**Data entries:**
-------

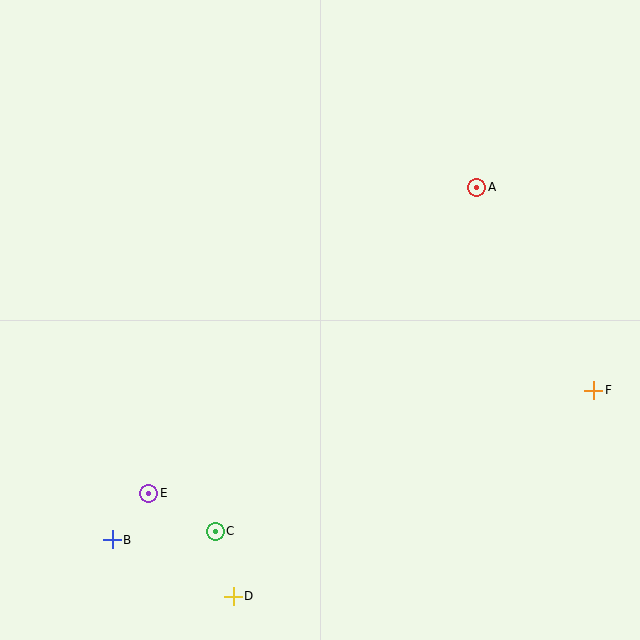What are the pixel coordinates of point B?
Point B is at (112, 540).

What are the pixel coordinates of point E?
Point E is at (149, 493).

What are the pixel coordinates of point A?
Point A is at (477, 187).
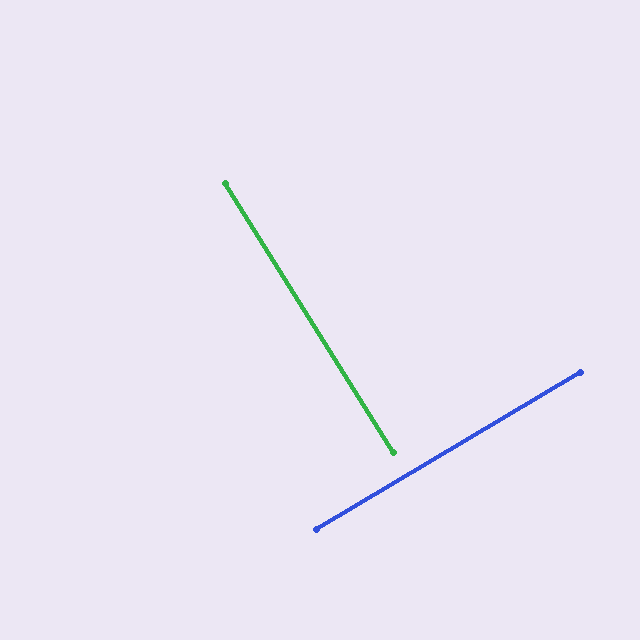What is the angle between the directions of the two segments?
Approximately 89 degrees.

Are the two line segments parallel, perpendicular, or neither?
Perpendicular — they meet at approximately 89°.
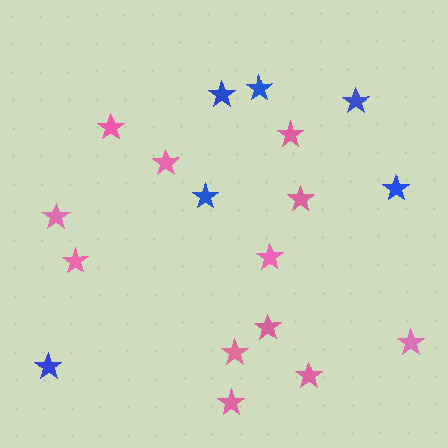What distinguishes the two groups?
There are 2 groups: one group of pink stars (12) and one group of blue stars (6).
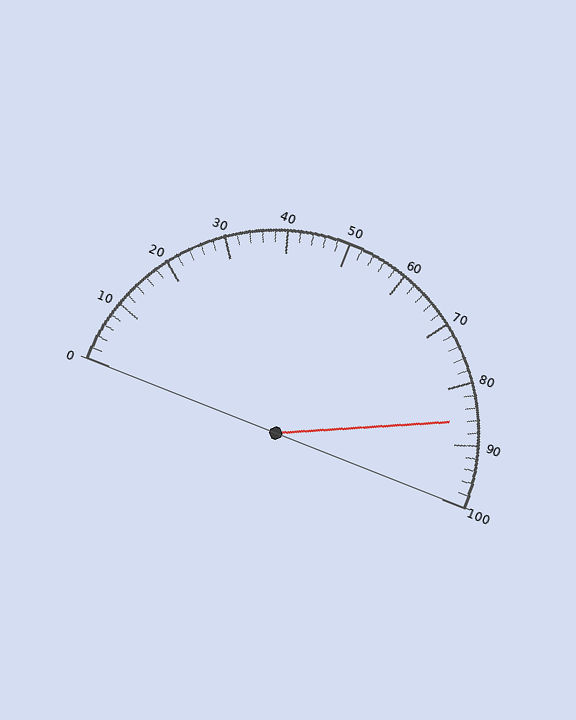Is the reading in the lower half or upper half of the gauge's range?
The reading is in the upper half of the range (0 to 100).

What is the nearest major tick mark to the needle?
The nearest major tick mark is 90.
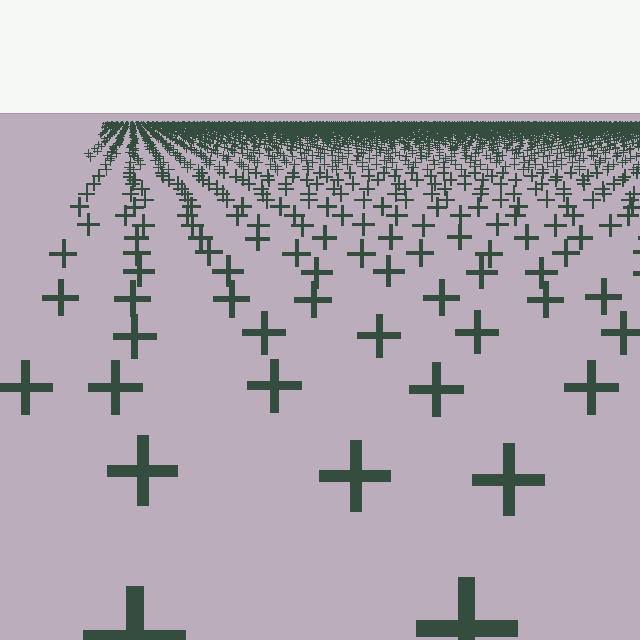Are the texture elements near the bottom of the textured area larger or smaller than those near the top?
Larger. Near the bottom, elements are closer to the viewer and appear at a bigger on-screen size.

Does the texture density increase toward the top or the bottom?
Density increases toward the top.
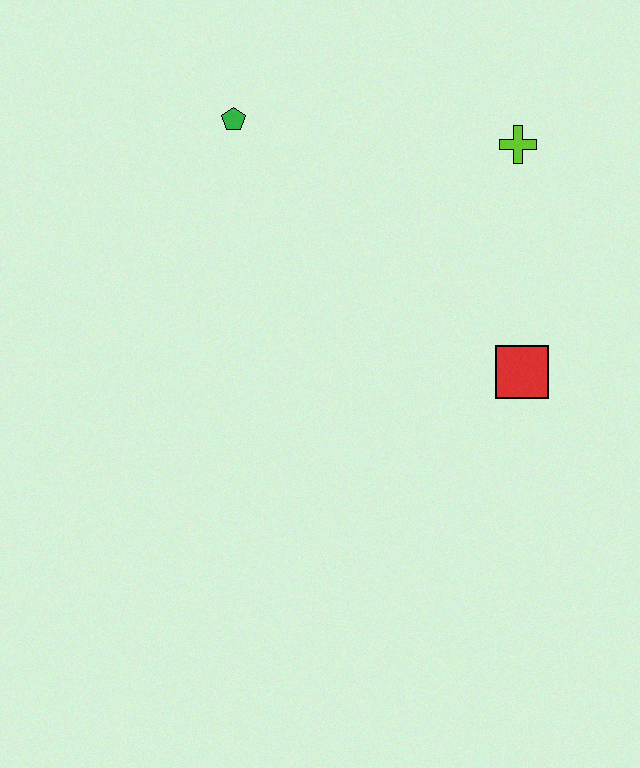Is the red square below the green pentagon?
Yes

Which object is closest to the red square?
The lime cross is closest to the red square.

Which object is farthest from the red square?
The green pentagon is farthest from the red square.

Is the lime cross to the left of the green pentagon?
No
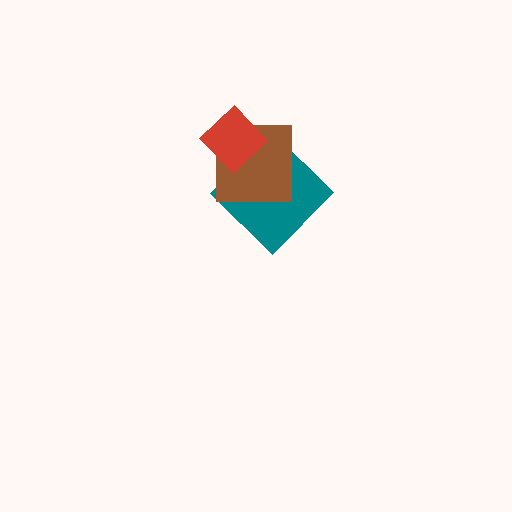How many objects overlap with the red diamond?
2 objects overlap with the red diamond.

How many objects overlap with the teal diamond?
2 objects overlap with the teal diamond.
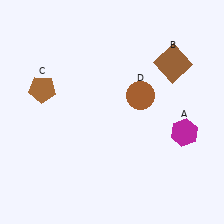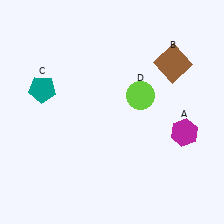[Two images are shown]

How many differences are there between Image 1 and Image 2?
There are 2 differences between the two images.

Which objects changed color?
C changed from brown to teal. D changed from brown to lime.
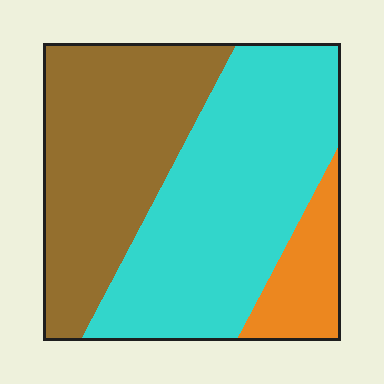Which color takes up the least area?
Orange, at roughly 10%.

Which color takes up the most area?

-------

**Aim of the task:** Pictures excluded, quote all the data above exactly.

**Result for this exercise:**
What are the pixel coordinates of point B?
Point B is at (112, 540).

What are the pixel coordinates of point E?
Point E is at (149, 493).

What are the pixel coordinates of point A?
Point A is at (477, 187).
What is the angle between the directions of the two segments?
Approximately 89 degrees.

Are the two line segments parallel, perpendicular, or neither?
Perpendicular — they meet at approximately 89°.
What distinguishes the two groups?
There are 2 groups: one group of pink stars (12) and one group of blue stars (6).
Is the reading in the lower half or upper half of the gauge's range?
The reading is in the upper half of the range (0 to 100).

What is the nearest major tick mark to the needle?
The nearest major tick mark is 90.
Are the texture elements near the bottom of the textured area larger or smaller than those near the top?
Larger. Near the bottom, elements are closer to the viewer and appear at a bigger on-screen size.

Does the texture density increase toward the top or the bottom?
Density increases toward the top.
Is the red square below the green pentagon?
Yes

Which object is closest to the red square?
The lime cross is closest to the red square.

Which object is farthest from the red square?
The green pentagon is farthest from the red square.

Is the lime cross to the left of the green pentagon?
No
How many objects overlap with the red diamond?
2 objects overlap with the red diamond.

How many objects overlap with the teal diamond?
2 objects overlap with the teal diamond.
[Two images are shown]

How many differences are there between Image 1 and Image 2?
There are 2 differences between the two images.

Which objects changed color?
C changed from brown to teal. D changed from brown to lime.
Which color takes up the least area?
Orange, at roughly 10%.

Which color takes up the most area?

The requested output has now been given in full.